Questions about pictured shapes
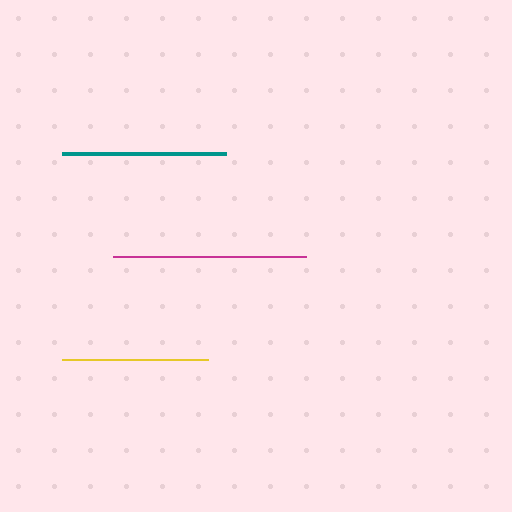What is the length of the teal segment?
The teal segment is approximately 165 pixels long.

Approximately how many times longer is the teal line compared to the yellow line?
The teal line is approximately 1.1 times the length of the yellow line.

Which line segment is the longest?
The magenta line is the longest at approximately 193 pixels.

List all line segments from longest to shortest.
From longest to shortest: magenta, teal, yellow.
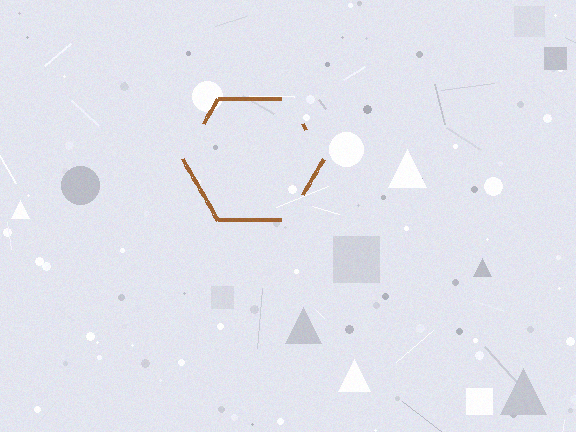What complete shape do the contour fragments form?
The contour fragments form a hexagon.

To be done:
With pictures omitted, reproduce exactly the lines from the line containing "What complete shape" through the end of the data above.

Result of the exercise:
What complete shape do the contour fragments form?
The contour fragments form a hexagon.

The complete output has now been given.